WHAT NEEDS TO BE DONE: Output the line containing "How many shapes" and all subsequent lines of the listing below, copied exactly, with no other lines.

[Generated figure question entries]
[START]
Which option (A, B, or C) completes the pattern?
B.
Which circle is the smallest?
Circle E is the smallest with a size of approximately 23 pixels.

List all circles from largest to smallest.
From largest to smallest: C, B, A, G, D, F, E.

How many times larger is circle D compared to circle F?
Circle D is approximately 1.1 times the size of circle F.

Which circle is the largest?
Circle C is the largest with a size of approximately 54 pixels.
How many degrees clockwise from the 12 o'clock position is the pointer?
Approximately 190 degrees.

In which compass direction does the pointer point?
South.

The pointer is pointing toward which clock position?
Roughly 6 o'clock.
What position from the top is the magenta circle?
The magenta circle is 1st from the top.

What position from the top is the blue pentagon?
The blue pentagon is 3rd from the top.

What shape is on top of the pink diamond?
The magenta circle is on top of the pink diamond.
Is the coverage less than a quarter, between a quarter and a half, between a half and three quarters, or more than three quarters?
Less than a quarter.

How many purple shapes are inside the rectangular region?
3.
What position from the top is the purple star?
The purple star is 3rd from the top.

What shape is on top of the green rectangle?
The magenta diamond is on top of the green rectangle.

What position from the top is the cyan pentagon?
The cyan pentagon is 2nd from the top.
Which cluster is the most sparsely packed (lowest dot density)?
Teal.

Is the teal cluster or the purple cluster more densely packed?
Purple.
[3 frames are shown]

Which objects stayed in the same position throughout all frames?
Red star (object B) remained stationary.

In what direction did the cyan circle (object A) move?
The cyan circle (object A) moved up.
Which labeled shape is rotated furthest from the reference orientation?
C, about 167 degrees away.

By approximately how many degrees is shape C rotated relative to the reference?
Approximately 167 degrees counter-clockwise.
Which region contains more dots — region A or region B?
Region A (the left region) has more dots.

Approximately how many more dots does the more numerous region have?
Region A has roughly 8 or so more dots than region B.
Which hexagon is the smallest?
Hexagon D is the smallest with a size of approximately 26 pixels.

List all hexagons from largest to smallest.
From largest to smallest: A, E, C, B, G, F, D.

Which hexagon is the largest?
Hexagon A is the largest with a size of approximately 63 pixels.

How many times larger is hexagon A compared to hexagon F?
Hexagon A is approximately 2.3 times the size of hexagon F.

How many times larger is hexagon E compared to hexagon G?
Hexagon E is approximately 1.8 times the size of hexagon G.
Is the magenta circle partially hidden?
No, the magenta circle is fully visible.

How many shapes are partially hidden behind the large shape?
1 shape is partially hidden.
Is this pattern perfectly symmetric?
[END]
REPLY TO THE EXERCISE:
How many shapes are partially hidden behind the large shape?
1 shape is partially hidden.
Is this pattern perfectly symmetric?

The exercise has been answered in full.